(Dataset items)
==================================================

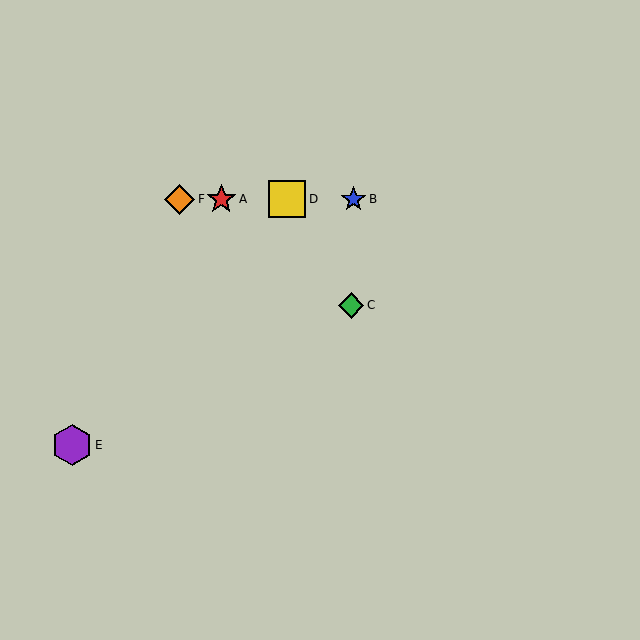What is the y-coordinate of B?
Object B is at y≈199.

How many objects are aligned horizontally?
4 objects (A, B, D, F) are aligned horizontally.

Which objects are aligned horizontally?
Objects A, B, D, F are aligned horizontally.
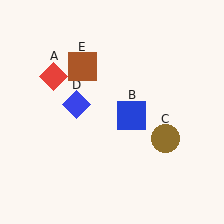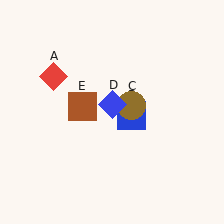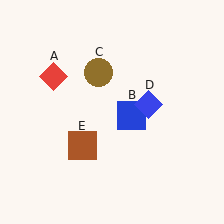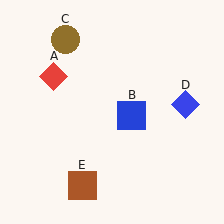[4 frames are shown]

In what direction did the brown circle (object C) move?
The brown circle (object C) moved up and to the left.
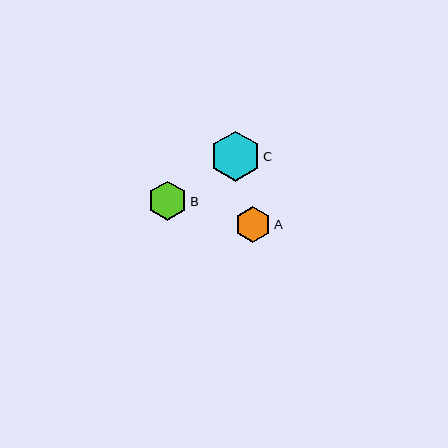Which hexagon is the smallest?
Hexagon A is the smallest with a size of approximately 36 pixels.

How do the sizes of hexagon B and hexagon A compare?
Hexagon B and hexagon A are approximately the same size.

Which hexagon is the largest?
Hexagon C is the largest with a size of approximately 50 pixels.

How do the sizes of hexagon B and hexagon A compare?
Hexagon B and hexagon A are approximately the same size.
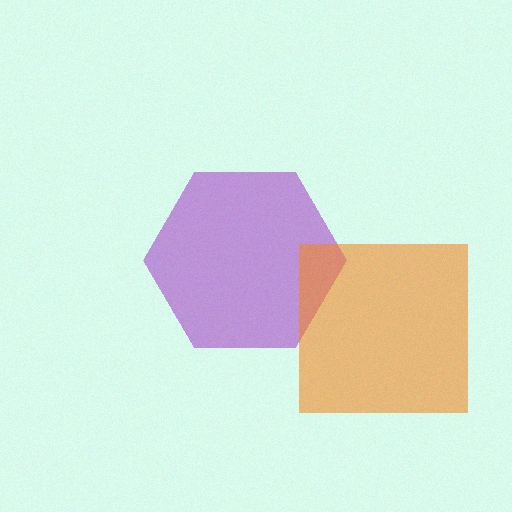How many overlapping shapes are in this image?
There are 2 overlapping shapes in the image.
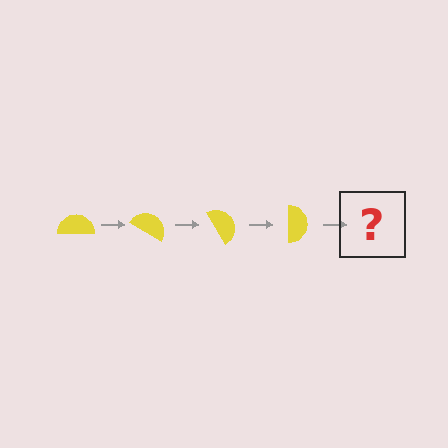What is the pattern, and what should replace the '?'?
The pattern is that the semicircle rotates 30 degrees clockwise each step. The '?' should be a yellow semicircle rotated 120 degrees clockwise.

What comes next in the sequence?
The next element should be a yellow semicircle rotated 120 degrees clockwise.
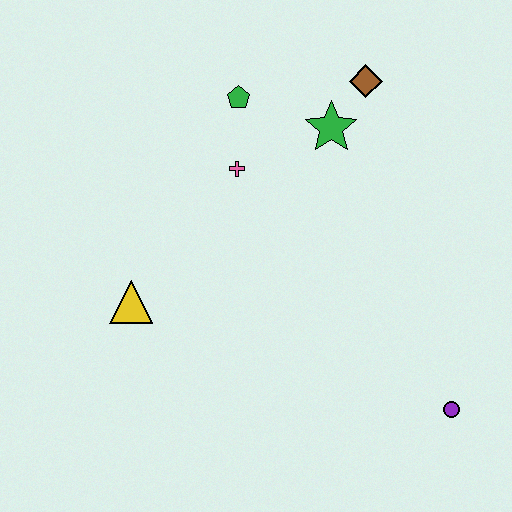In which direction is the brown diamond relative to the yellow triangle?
The brown diamond is to the right of the yellow triangle.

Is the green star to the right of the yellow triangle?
Yes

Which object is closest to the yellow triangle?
The pink cross is closest to the yellow triangle.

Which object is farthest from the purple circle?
The green pentagon is farthest from the purple circle.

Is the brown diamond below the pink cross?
No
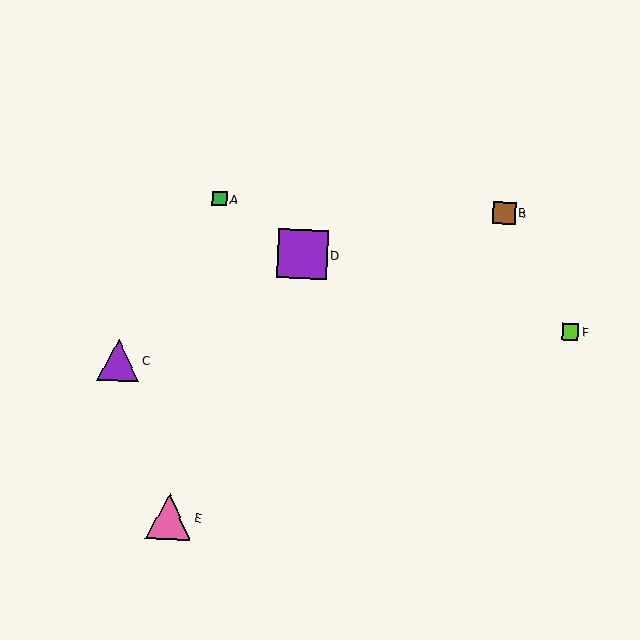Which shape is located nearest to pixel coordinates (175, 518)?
The pink triangle (labeled E) at (169, 517) is nearest to that location.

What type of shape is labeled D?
Shape D is a purple square.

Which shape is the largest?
The purple square (labeled D) is the largest.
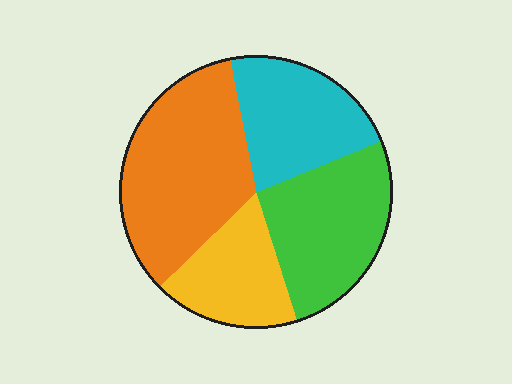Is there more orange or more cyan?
Orange.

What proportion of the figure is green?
Green covers around 25% of the figure.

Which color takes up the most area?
Orange, at roughly 35%.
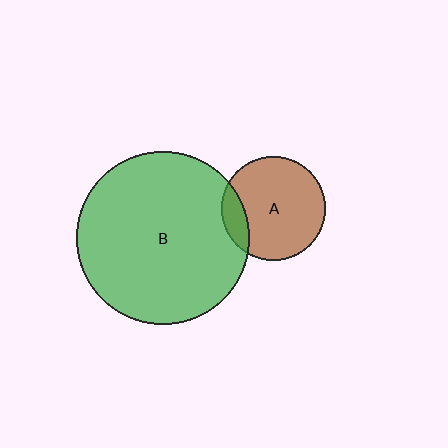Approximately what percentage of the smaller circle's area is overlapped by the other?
Approximately 15%.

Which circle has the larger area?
Circle B (green).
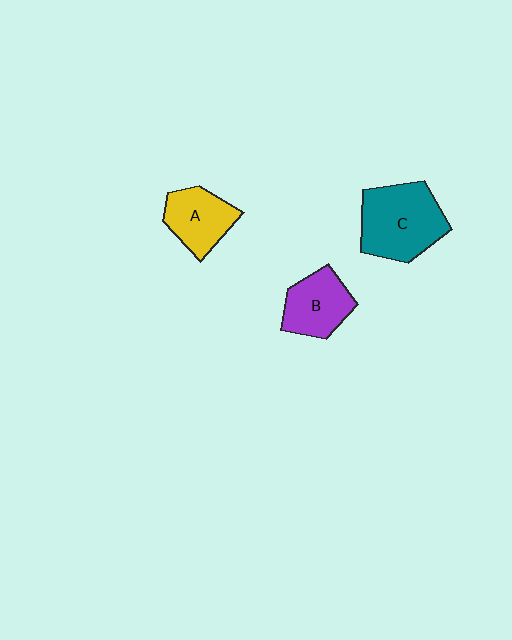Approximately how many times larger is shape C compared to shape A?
Approximately 1.6 times.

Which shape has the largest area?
Shape C (teal).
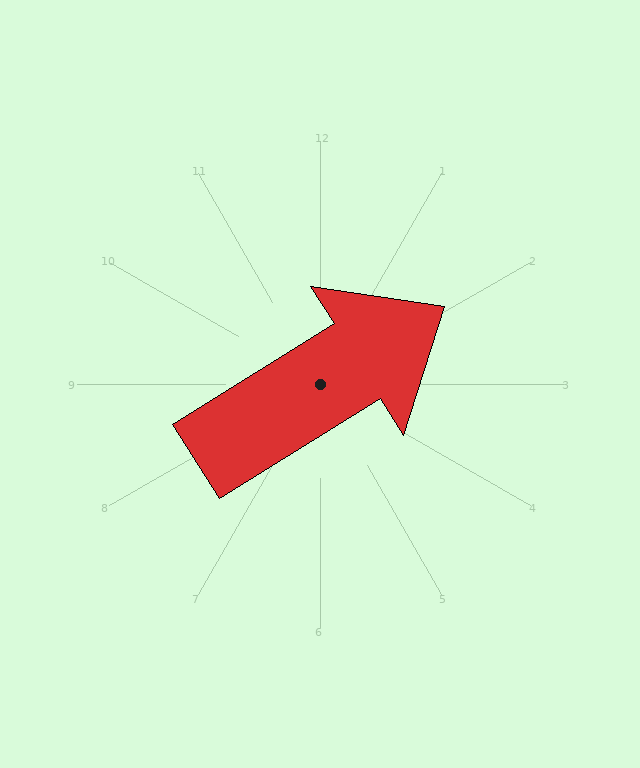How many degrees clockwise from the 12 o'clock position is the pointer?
Approximately 58 degrees.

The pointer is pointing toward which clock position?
Roughly 2 o'clock.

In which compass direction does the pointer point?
Northeast.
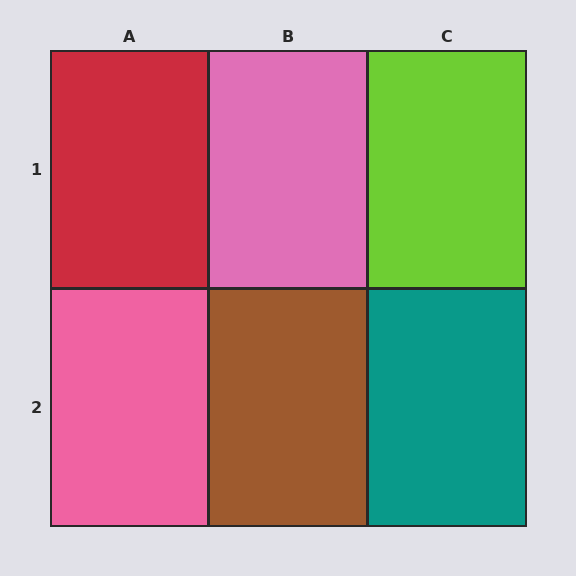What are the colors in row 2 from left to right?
Pink, brown, teal.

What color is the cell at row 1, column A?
Red.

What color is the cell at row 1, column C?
Lime.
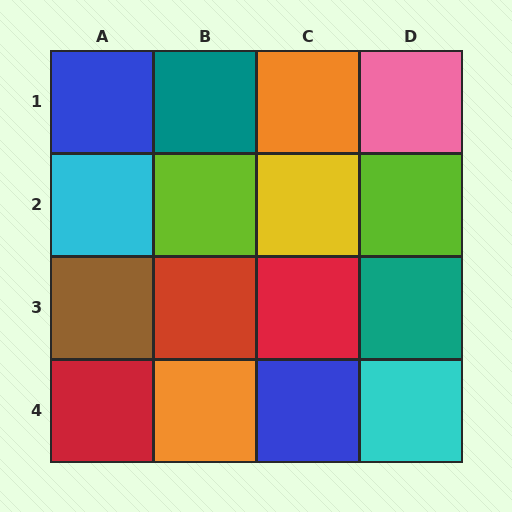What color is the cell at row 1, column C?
Orange.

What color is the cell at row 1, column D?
Pink.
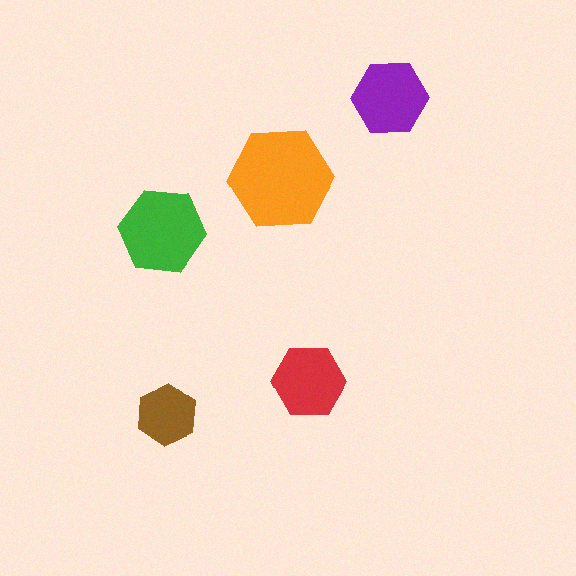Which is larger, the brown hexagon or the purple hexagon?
The purple one.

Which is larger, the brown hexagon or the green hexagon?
The green one.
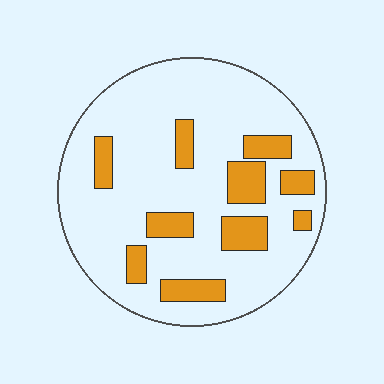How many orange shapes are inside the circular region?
10.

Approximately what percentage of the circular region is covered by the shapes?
Approximately 20%.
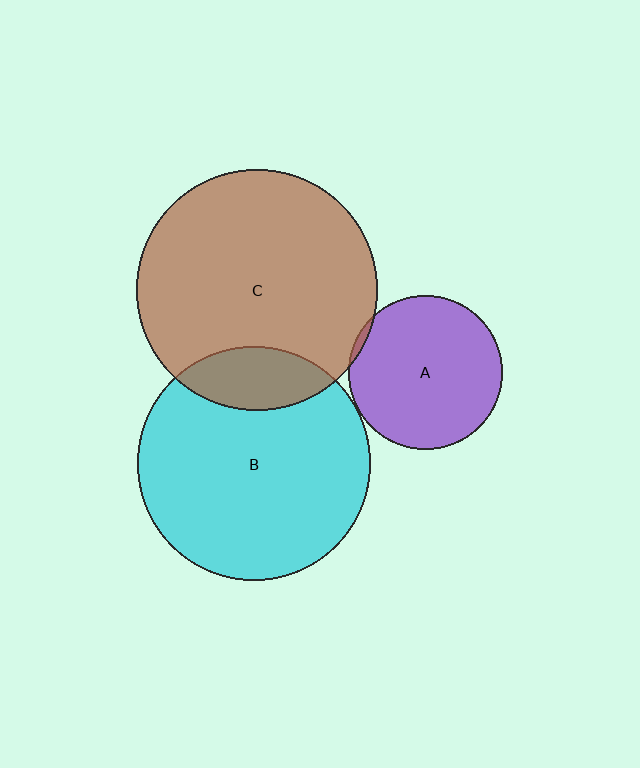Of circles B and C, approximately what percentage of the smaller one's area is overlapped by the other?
Approximately 15%.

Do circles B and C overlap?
Yes.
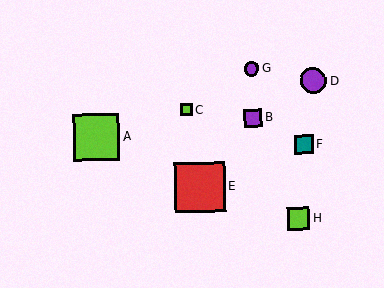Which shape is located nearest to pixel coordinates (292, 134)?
The teal square (labeled F) at (304, 144) is nearest to that location.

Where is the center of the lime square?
The center of the lime square is at (298, 219).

==================================================

• Prompt: Reproduce the records verbatim, omitting all images they contain.

• Solved exercise:
What is the y-coordinate of B?
Object B is at y≈199.

How many objects are aligned horizontally?
4 objects (A, B, D, F) are aligned horizontally.

Which objects are aligned horizontally?
Objects A, B, D, F are aligned horizontally.
[4 frames are shown]

In what direction did the brown circle (object C) move?
The brown circle (object C) moved up and to the left.
Which hexagon is the smallest?
Hexagon A is the smallest with a size of approximately 36 pixels.

How do the sizes of hexagon B and hexagon A compare?
Hexagon B and hexagon A are approximately the same size.

Which hexagon is the largest?
Hexagon C is the largest with a size of approximately 50 pixels.

How do the sizes of hexagon B and hexagon A compare?
Hexagon B and hexagon A are approximately the same size.
How many overlapping shapes are in this image?
There are 2 overlapping shapes in the image.
What is the pattern, and what should replace the '?'?
The pattern is that the semicircle rotates 30 degrees clockwise each step. The '?' should be a yellow semicircle rotated 120 degrees clockwise.

What comes next in the sequence?
The next element should be a yellow semicircle rotated 120 degrees clockwise.
In which direction is the brown diamond relative to the yellow triangle?
The brown diamond is to the right of the yellow triangle.

Is the green star to the right of the yellow triangle?
Yes

Which object is closest to the yellow triangle?
The pink cross is closest to the yellow triangle.

Which object is farthest from the purple circle?
The green pentagon is farthest from the purple circle.

Is the brown diamond below the pink cross?
No
Which shape is located nearest to pixel coordinates (175, 518)?
The pink triangle (labeled E) at (169, 517) is nearest to that location.

What type of shape is labeled D?
Shape D is a purple square.

Which shape is the largest?
The purple square (labeled D) is the largest.
Is there more orange or more cyan?
Orange.

What proportion of the figure is green?
Green covers around 25% of the figure.

Which color takes up the most area?
Orange, at roughly 35%.
Approximately what percentage of the smaller circle's area is overlapped by the other?
Approximately 15%.

Which circle has the larger area?
Circle B (green).
Approximately how many times larger is shape C compared to shape A?
Approximately 1.6 times.

Which shape has the largest area?
Shape C (teal).
How many degrees clockwise from the 12 o'clock position is the pointer?
Approximately 58 degrees.

The pointer is pointing toward which clock position?
Roughly 2 o'clock.

In which compass direction does the pointer point?
Northeast.
What are the colors in row 2 from left to right?
Pink, brown, teal.

What color is the cell at row 1, column A?
Red.

What color is the cell at row 1, column C?
Lime.
What color is the cell at row 1, column C?
Orange.

What color is the cell at row 1, column D?
Pink.
Which is larger, the brown hexagon or the purple hexagon?
The purple one.

Which is larger, the brown hexagon or the green hexagon?
The green one.
How many orange shapes are inside the circular region?
10.

Approximately what percentage of the circular region is covered by the shapes?
Approximately 20%.
Of circles B and C, approximately what percentage of the smaller one's area is overlapped by the other?
Approximately 15%.

Do circles B and C overlap?
Yes.
Which shape is located nearest to pixel coordinates (292, 134)?
The teal square (labeled F) at (304, 144) is nearest to that location.

Where is the center of the lime square?
The center of the lime square is at (298, 219).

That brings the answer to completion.